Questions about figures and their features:
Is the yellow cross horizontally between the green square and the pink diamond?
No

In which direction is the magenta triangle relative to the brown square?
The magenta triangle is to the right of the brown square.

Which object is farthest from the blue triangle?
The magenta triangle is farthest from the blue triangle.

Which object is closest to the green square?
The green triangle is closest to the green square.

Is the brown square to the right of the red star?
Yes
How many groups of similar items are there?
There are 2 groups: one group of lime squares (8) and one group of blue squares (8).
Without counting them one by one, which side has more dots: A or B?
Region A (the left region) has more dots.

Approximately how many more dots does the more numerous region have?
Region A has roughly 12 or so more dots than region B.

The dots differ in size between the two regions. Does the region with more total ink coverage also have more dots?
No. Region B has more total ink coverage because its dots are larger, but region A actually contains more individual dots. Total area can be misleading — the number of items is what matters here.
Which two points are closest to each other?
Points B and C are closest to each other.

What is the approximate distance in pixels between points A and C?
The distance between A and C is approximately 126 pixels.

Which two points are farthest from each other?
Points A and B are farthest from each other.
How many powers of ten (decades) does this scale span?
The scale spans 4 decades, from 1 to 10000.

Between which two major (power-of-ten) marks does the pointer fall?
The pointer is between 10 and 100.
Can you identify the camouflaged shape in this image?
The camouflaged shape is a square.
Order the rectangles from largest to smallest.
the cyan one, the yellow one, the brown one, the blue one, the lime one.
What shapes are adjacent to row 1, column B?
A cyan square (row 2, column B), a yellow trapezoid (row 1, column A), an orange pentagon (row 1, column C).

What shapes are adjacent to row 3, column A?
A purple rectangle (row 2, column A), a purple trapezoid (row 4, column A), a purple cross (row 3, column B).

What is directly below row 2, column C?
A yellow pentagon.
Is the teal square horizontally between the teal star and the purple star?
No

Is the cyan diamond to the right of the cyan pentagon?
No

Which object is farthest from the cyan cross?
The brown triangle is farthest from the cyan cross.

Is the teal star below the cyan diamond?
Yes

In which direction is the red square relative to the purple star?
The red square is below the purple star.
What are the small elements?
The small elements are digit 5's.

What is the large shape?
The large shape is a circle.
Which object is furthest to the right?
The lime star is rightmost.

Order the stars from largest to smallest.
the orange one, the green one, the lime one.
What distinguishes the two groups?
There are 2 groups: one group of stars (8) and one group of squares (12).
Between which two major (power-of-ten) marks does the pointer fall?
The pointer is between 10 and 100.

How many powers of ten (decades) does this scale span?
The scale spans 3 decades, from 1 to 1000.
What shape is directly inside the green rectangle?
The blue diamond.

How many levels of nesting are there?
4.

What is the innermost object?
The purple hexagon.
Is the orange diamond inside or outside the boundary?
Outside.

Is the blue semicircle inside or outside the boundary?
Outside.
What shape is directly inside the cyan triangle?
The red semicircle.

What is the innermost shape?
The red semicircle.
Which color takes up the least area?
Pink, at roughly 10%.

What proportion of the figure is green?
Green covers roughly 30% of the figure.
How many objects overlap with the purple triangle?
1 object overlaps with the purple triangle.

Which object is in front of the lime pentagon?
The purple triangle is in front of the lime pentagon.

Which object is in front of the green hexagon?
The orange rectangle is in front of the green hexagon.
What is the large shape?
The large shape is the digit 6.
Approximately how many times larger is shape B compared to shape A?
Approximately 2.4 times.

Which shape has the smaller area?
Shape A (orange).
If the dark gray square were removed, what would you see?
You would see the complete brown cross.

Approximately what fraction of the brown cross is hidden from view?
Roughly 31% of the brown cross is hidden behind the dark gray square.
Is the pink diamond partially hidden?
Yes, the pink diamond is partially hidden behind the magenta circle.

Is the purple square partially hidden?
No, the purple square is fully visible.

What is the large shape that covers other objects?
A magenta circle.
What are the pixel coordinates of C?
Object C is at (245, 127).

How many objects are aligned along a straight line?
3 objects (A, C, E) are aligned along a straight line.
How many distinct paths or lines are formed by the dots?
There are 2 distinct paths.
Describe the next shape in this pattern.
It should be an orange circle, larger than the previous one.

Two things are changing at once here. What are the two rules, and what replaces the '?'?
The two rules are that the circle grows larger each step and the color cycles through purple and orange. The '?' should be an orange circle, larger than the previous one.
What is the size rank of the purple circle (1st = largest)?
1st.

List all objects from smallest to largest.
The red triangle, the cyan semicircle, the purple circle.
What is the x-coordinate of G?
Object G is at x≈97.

• **Task instructions**
Exact output of every entry is required.

• **The solution**
Is the yellow cross horizontally between the green square and the pink diamond?
No

In which direction is the magenta triangle relative to the brown square?
The magenta triangle is to the right of the brown square.

Which object is farthest from the blue triangle?
The magenta triangle is farthest from the blue triangle.

Which object is closest to the green square?
The green triangle is closest to the green square.

Is the brown square to the right of the red star?
Yes
How many groups of similar items are there?
There are 2 groups: one group of lime squares (8) and one group of blue squares (8).
Without counting them one by one, which side has more dots: A or B?
Region A (the left region) has more dots.

Approximately how many more dots does the more numerous region have?
Region A has roughly 12 or so more dots than region B.

The dots differ in size between the two regions. Does the region with more total ink coverage also have more dots?
No. Region B has more total ink coverage because its dots are larger, but region A actually contains more individual dots. Total area can be misleading — the number of items is what matters here.
Which two points are closest to each other?
Points B and C are closest to each other.

What is the approximate distance in pixels between points A and C?
The distance between A and C is approximately 126 pixels.

Which two points are farthest from each other?
Points A and B are farthest from each other.
How many powers of ten (decades) does this scale span?
The scale spans 4 decades, from 1 to 10000.

Between which two major (power-of-ten) marks does the pointer fall?
The pointer is between 10 and 100.
Can you identify the camouflaged shape in this image?
The camouflaged shape is a square.
Order the rectangles from largest to smallest.
the cyan one, the yellow one, the brown one, the blue one, the lime one.
What shapes are adjacent to row 1, column B?
A cyan square (row 2, column B), a yellow trapezoid (row 1, column A), an orange pentagon (row 1, column C).

What shapes are adjacent to row 3, column A?
A purple rectangle (row 2, column A), a purple trapezoid (row 4, column A), a purple cross (row 3, column B).

What is directly below row 2, column C?
A yellow pentagon.
Is the teal square horizontally between the teal star and the purple star?
No

Is the cyan diamond to the right of the cyan pentagon?
No

Which object is farthest from the cyan cross?
The brown triangle is farthest from the cyan cross.

Is the teal star below the cyan diamond?
Yes

In which direction is the red square relative to the purple star?
The red square is below the purple star.
What are the small elements?
The small elements are digit 5's.

What is the large shape?
The large shape is a circle.
Which object is furthest to the right?
The lime star is rightmost.

Order the stars from largest to smallest.
the orange one, the green one, the lime one.
What distinguishes the two groups?
There are 2 groups: one group of stars (8) and one group of squares (12).
Between which two major (power-of-ten) marks does the pointer fall?
The pointer is between 10 and 100.

How many powers of ten (decades) does this scale span?
The scale spans 3 decades, from 1 to 1000.
What shape is directly inside the green rectangle?
The blue diamond.

How many levels of nesting are there?
4.

What is the innermost object?
The purple hexagon.
Is the orange diamond inside or outside the boundary?
Outside.

Is the blue semicircle inside or outside the boundary?
Outside.
What shape is directly inside the cyan triangle?
The red semicircle.

What is the innermost shape?
The red semicircle.
Which color takes up the least area?
Pink, at roughly 10%.

What proportion of the figure is green?
Green covers roughly 30% of the figure.
How many objects overlap with the purple triangle?
1 object overlaps with the purple triangle.

Which object is in front of the lime pentagon?
The purple triangle is in front of the lime pentagon.

Which object is in front of the green hexagon?
The orange rectangle is in front of the green hexagon.
What is the large shape?
The large shape is the digit 6.
Approximately how many times larger is shape B compared to shape A?
Approximately 2.4 times.

Which shape has the smaller area?
Shape A (orange).
If the dark gray square were removed, what would you see?
You would see the complete brown cross.

Approximately what fraction of the brown cross is hidden from view?
Roughly 31% of the brown cross is hidden behind the dark gray square.
Is the pink diamond partially hidden?
Yes, the pink diamond is partially hidden behind the magenta circle.

Is the purple square partially hidden?
No, the purple square is fully visible.

What is the large shape that covers other objects?
A magenta circle.
What are the pixel coordinates of C?
Object C is at (245, 127).

How many objects are aligned along a straight line?
3 objects (A, C, E) are aligned along a straight line.
How many distinct paths or lines are formed by the dots?
There are 2 distinct paths.
Describe the next shape in this pattern.
It should be an orange circle, larger than the previous one.

Two things are changing at once here. What are the two rules, and what replaces the '?'?
The two rules are that the circle grows larger each step and the color cycles through purple and orange. The '?' should be an orange circle, larger than the previous one.
What is the size rank of the purple circle (1st = largest)?
1st.

List all objects from smallest to largest.
The red triangle, the cyan semicircle, the purple circle.
What is the x-coordinate of G?
Object G is at x≈97.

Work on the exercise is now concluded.